>>>

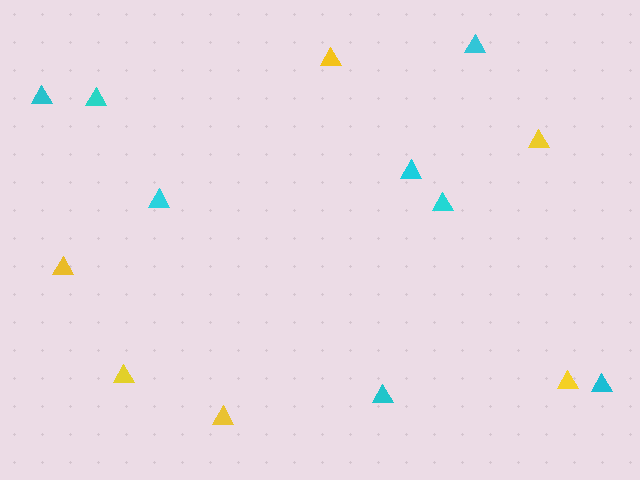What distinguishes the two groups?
There are 2 groups: one group of yellow triangles (6) and one group of cyan triangles (8).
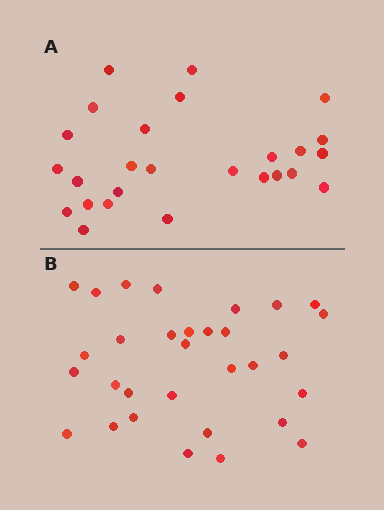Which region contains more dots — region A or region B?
Region B (the bottom region) has more dots.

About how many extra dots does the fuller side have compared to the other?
Region B has about 5 more dots than region A.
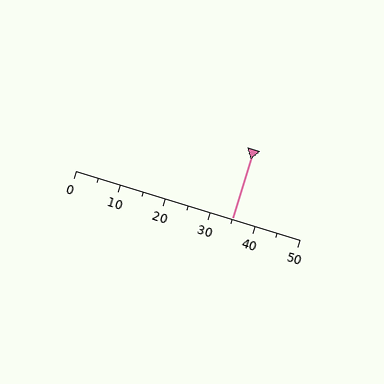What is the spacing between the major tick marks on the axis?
The major ticks are spaced 10 apart.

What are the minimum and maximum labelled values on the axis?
The axis runs from 0 to 50.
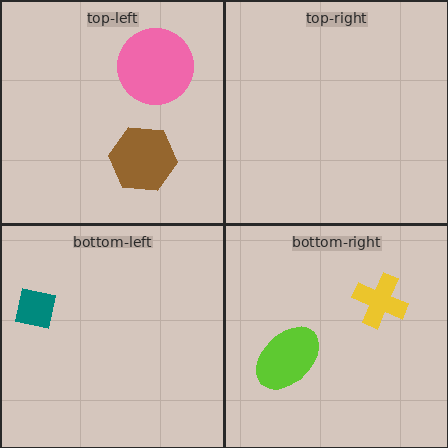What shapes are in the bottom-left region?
The teal square.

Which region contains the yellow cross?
The bottom-right region.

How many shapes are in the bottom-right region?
2.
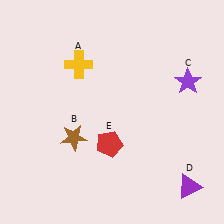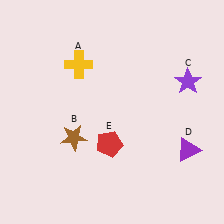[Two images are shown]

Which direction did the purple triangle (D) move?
The purple triangle (D) moved up.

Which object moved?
The purple triangle (D) moved up.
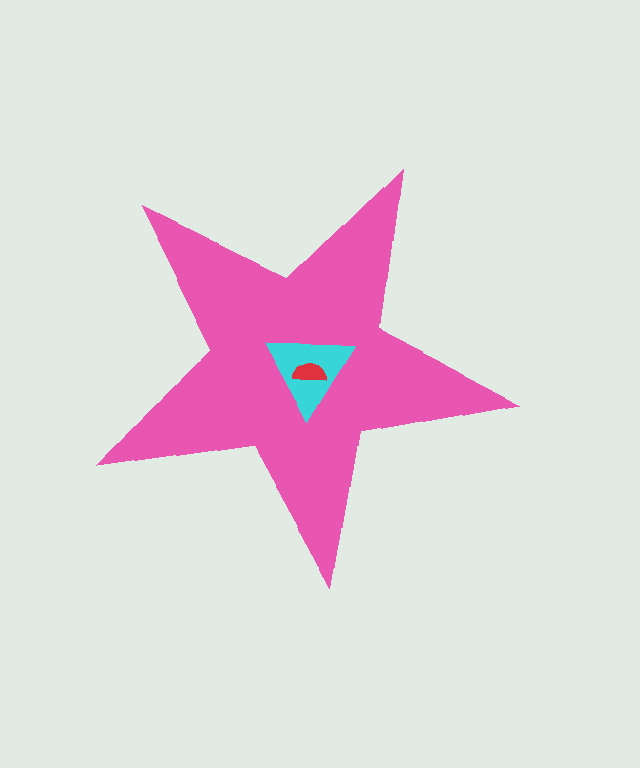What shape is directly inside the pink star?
The cyan triangle.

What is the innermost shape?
The red semicircle.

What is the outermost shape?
The pink star.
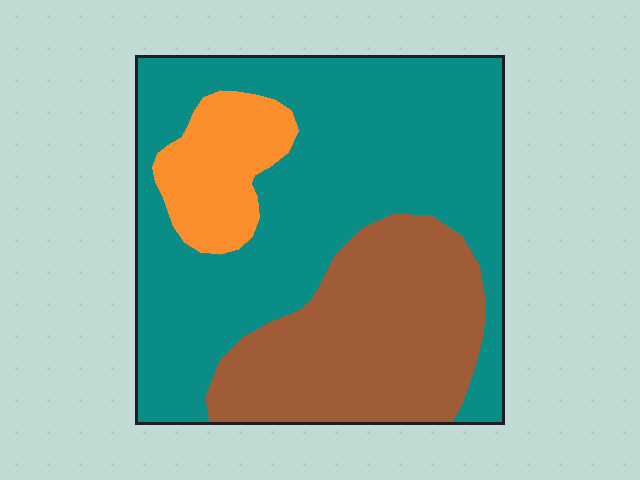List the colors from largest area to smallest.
From largest to smallest: teal, brown, orange.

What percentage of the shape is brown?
Brown takes up about one third (1/3) of the shape.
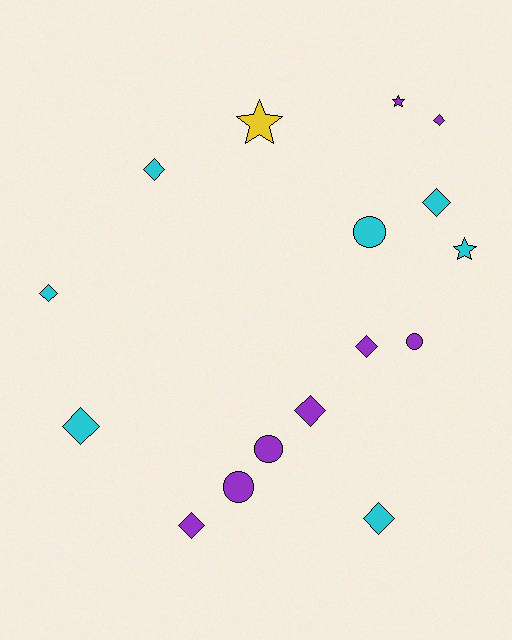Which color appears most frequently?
Purple, with 8 objects.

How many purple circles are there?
There are 3 purple circles.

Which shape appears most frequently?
Diamond, with 9 objects.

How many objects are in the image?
There are 16 objects.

<<<

## [Goal of the exercise]
Images in the records should not be copied. Repeat all the rest exactly.

## [The reply]
What distinguishes the two groups?
There are 2 groups: one group of yellow triangles (6) and one group of cyan triangles (8).
Which region contains more dots — region A or region B?
Region B (the bottom region) has more dots.

About how many extra dots does the fuller side have compared to the other?
Region B has about 5 more dots than region A.
What is the spacing between the major tick marks on the axis?
The major ticks are spaced 10 apart.

What are the minimum and maximum labelled values on the axis?
The axis runs from 0 to 50.
What shapes are in the bottom-left region?
The teal square.

Which region contains the yellow cross?
The bottom-right region.

How many shapes are in the bottom-right region?
2.
[Two images are shown]

Which direction did the purple triangle (D) move?
The purple triangle (D) moved up.

Which object moved?
The purple triangle (D) moved up.
What shape is directly inside the pink star?
The cyan triangle.

What is the innermost shape?
The red semicircle.

What is the outermost shape?
The pink star.
List the colors from largest area to smallest.
From largest to smallest: teal, brown, orange.

What percentage of the shape is brown?
Brown takes up about one third (1/3) of the shape.
Which color appears most frequently?
Purple, with 8 objects.

How many purple circles are there?
There are 3 purple circles.

Which shape appears most frequently?
Diamond, with 9 objects.

How many objects are in the image?
There are 16 objects.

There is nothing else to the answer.